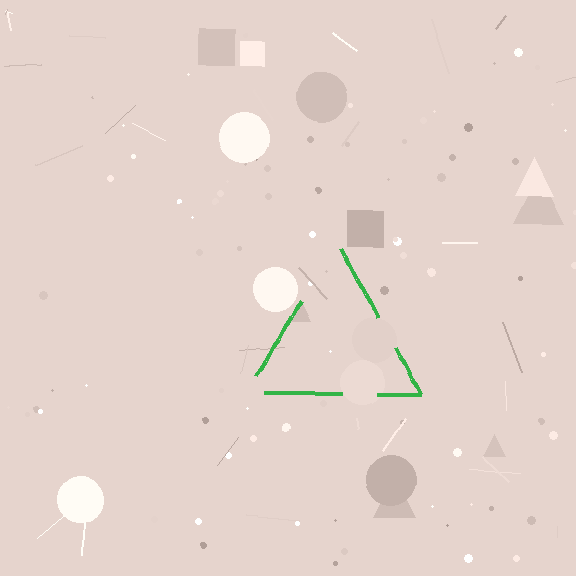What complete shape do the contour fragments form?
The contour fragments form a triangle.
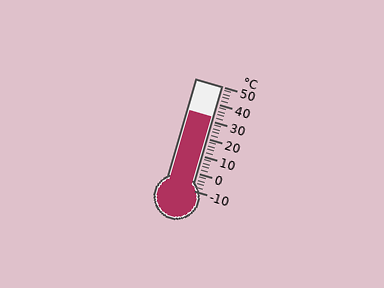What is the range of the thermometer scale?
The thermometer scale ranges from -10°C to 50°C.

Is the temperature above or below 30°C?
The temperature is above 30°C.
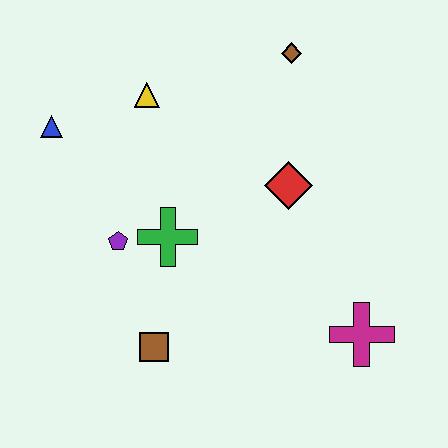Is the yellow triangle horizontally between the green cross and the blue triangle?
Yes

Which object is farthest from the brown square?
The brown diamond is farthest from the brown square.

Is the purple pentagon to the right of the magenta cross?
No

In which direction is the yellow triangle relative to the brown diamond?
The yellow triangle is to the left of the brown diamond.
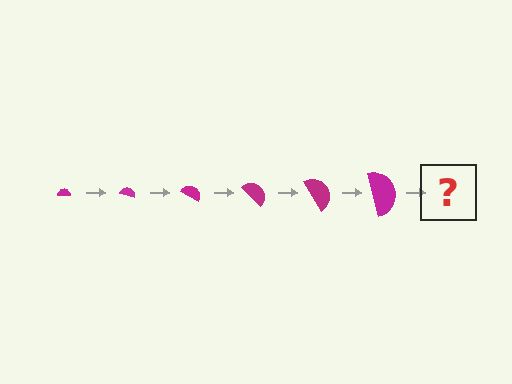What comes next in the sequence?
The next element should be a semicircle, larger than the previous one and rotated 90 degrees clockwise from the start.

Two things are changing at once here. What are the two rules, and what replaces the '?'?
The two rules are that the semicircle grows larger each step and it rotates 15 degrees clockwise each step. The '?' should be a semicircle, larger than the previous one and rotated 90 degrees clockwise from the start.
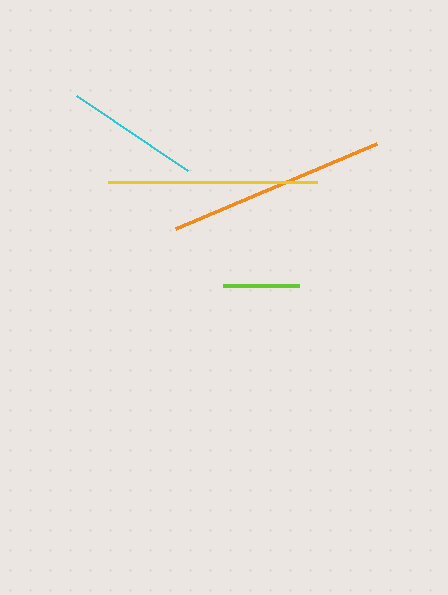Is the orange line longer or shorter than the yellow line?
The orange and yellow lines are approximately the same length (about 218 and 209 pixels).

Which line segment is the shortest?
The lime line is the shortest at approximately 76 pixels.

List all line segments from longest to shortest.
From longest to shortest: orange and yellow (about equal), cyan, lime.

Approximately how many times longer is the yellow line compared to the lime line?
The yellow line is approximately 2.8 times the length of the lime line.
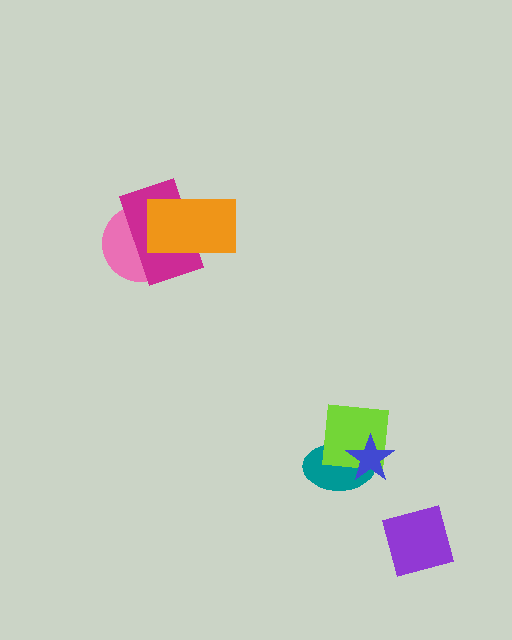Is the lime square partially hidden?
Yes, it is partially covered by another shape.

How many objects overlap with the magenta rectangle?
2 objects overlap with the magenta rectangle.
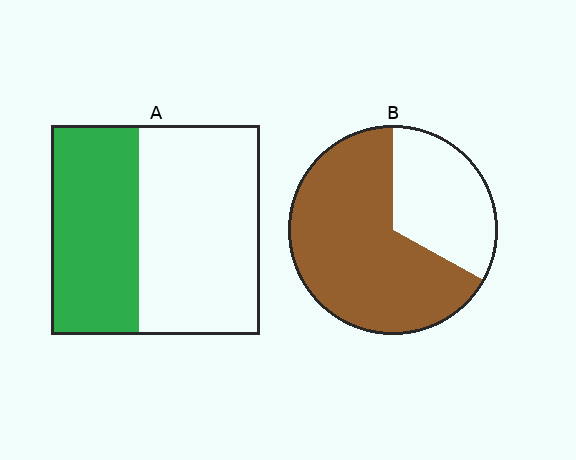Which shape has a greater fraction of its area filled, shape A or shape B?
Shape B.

*-*-*

Aim of the task
Reproduce all the entries that precede this task, word for word, minus any pictures.

Response below
What complete shape do the contour fragments form?
The contour fragments form a triangle.
What is the range of the thermometer scale?
The thermometer scale ranges from -10°C to 50°C.

Is the temperature above or below 30°C?
The temperature is above 30°C.
Is the yellow triangle horizontally between the green cross and the blue triangle?
Yes

Which object is farthest from the brown square?
The brown diamond is farthest from the brown square.

Is the purple pentagon to the right of the magenta cross?
No

In which direction is the yellow triangle relative to the brown diamond?
The yellow triangle is to the left of the brown diamond.
What comes next in the sequence?
The next element should be a semicircle, larger than the previous one and rotated 90 degrees clockwise from the start.

Two things are changing at once here. What are the two rules, and what replaces the '?'?
The two rules are that the semicircle grows larger each step and it rotates 15 degrees clockwise each step. The '?' should be a semicircle, larger than the previous one and rotated 90 degrees clockwise from the start.
Is the orange line longer or shorter than the yellow line?
The orange and yellow lines are approximately the same length (about 218 and 209 pixels).

Which line segment is the shortest?
The lime line is the shortest at approximately 76 pixels.

List all line segments from longest to shortest.
From longest to shortest: orange and yellow (about equal), cyan, lime.

Approximately how many times longer is the yellow line compared to the lime line?
The yellow line is approximately 2.8 times the length of the lime line.
Is the lime square partially hidden?
Yes, it is partially covered by another shape.

How many objects overlap with the magenta rectangle?
2 objects overlap with the magenta rectangle.
Which shape has a greater fraction of its area filled, shape A or shape B?
Shape B.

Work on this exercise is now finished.